== MATERIAL FOR THE TASK ==
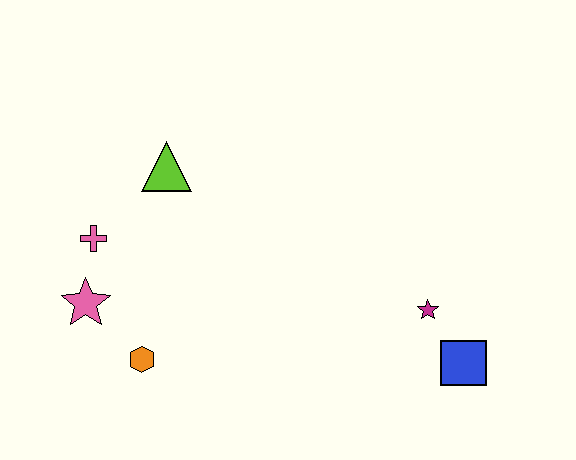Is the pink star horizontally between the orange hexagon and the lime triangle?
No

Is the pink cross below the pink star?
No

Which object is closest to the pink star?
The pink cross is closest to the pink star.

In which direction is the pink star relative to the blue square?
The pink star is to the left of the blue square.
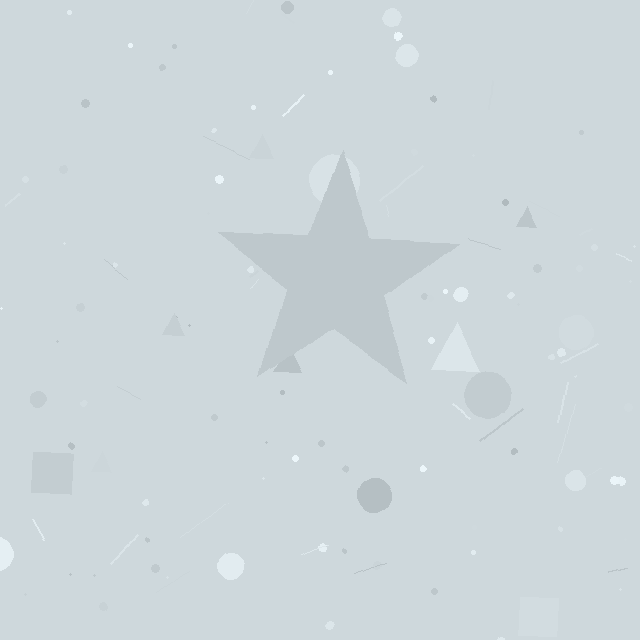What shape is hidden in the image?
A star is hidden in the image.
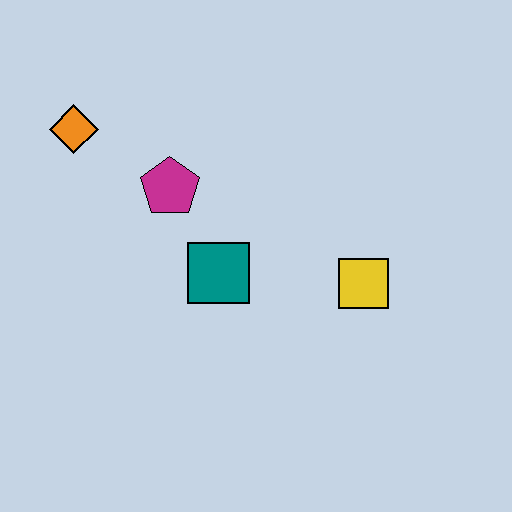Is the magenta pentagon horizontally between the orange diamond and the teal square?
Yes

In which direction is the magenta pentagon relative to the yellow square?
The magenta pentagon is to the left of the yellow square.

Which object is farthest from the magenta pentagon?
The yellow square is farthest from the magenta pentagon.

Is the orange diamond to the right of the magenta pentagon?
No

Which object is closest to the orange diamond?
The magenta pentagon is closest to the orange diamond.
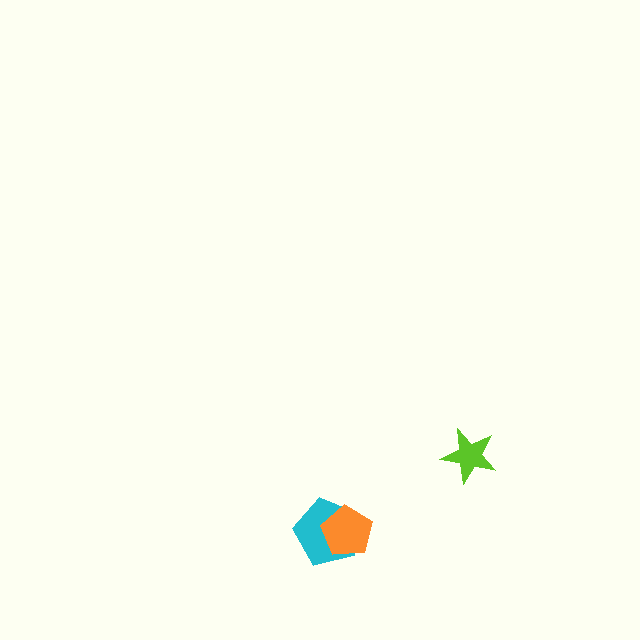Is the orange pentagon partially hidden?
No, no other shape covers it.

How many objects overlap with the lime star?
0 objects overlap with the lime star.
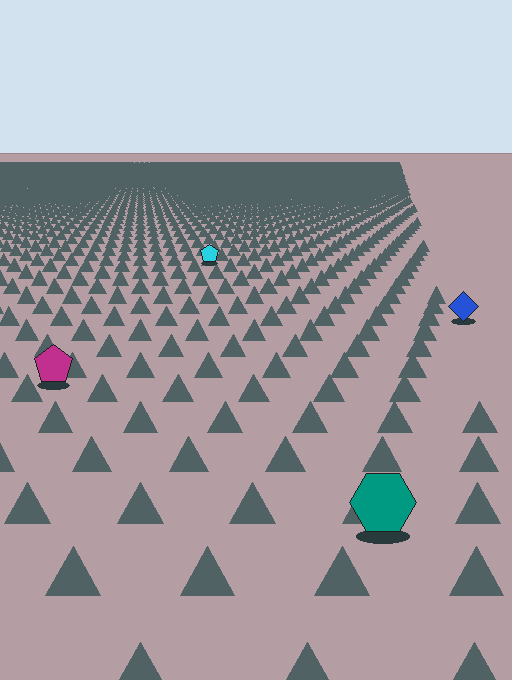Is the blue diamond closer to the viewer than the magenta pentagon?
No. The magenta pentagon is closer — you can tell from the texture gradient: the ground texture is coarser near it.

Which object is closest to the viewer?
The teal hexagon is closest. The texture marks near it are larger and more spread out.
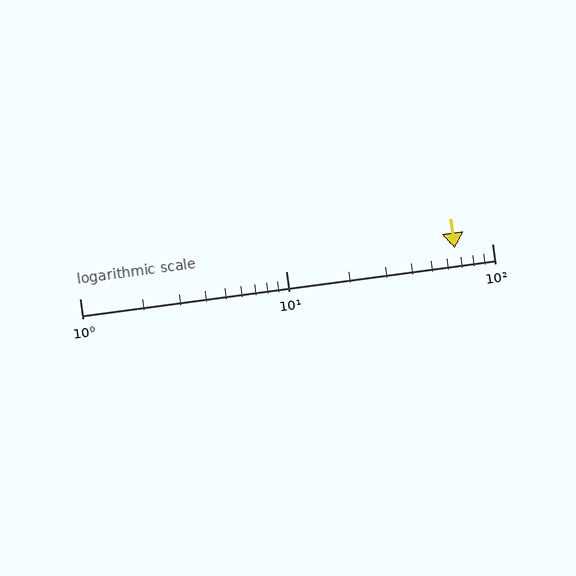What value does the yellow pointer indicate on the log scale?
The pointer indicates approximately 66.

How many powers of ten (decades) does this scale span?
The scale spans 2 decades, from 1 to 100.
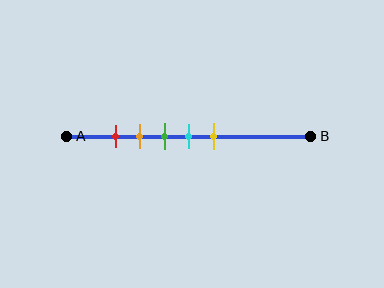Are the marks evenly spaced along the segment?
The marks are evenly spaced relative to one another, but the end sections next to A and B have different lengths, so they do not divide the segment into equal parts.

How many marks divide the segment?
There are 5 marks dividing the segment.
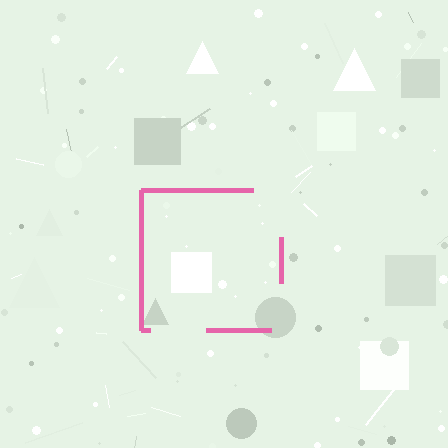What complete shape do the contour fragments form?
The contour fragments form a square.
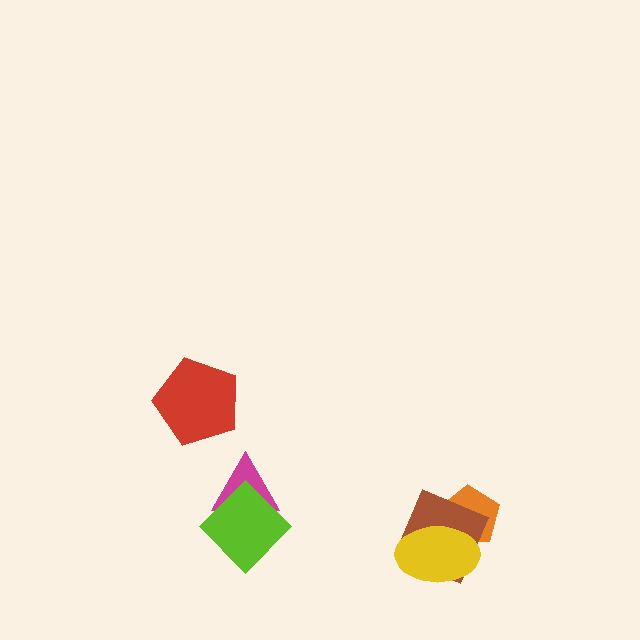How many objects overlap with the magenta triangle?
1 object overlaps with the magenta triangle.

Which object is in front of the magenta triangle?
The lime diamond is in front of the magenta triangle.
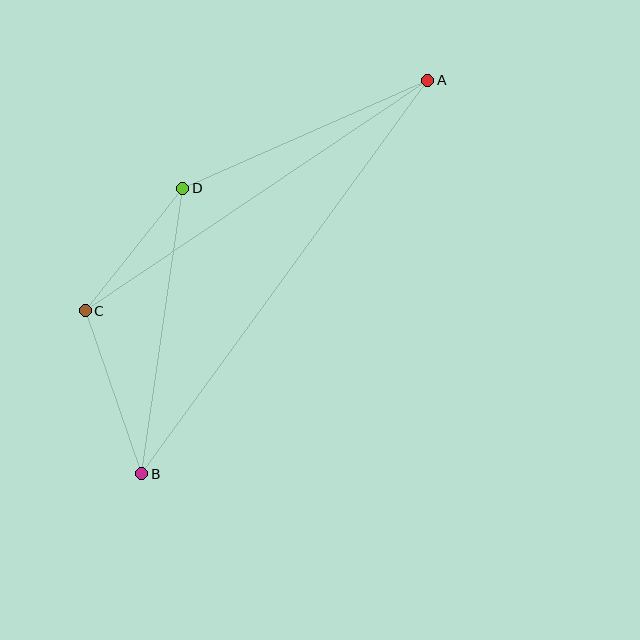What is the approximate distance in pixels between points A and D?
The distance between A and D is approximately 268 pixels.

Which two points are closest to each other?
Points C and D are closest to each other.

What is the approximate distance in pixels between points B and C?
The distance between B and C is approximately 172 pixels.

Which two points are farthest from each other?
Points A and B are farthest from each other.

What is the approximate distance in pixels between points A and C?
===
WHAT THE TASK ASKS.
Output exactly the lines from the line with "How many objects overlap with the magenta" to the last line of the records, including both, and leave every picture out.

OUTPUT FOR THIS TASK.
How many objects overlap with the magenta triangle?
1 object overlaps with the magenta triangle.

Which object is in front of the magenta triangle?
The lime diamond is in front of the magenta triangle.
What is the approximate distance in pixels between points A and D?
The distance between A and D is approximately 268 pixels.

Which two points are closest to each other?
Points C and D are closest to each other.

What is the approximate distance in pixels between points B and C?
The distance between B and C is approximately 172 pixels.

Which two points are farthest from each other?
Points A and B are farthest from each other.

What is the approximate distance in pixels between points A and C?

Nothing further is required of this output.